Skip any picture you find and retype all the remaining lines exactly.

### INFORMATION SHOWN:
⁂
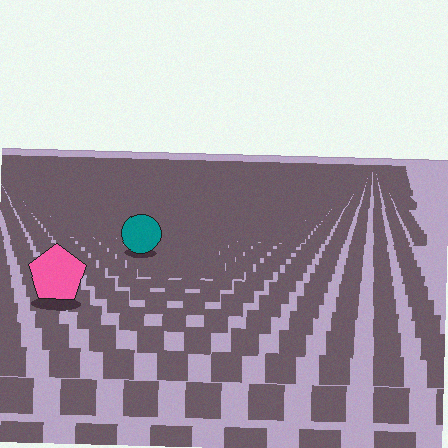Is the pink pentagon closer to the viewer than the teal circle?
Yes. The pink pentagon is closer — you can tell from the texture gradient: the ground texture is coarser near it.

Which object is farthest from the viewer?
The teal circle is farthest from the viewer. It appears smaller and the ground texture around it is denser.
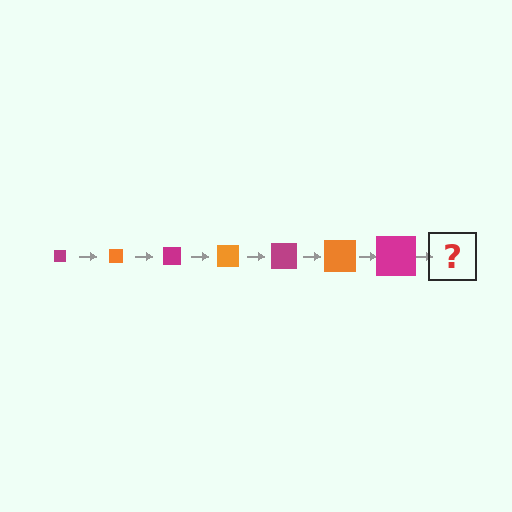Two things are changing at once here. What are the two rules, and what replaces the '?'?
The two rules are that the square grows larger each step and the color cycles through magenta and orange. The '?' should be an orange square, larger than the previous one.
⁂
### RESULT:
Is the pink pentagon closer to the viewer than the teal circle?
Yes. The pink pentagon is closer — you can tell from the texture gradient: the ground texture is coarser near it.

Which object is farthest from the viewer?
The teal circle is farthest from the viewer. It appears smaller and the ground texture around it is denser.
Two things are changing at once here. What are the two rules, and what replaces the '?'?
The two rules are that the square grows larger each step and the color cycles through magenta and orange. The '?' should be an orange square, larger than the previous one.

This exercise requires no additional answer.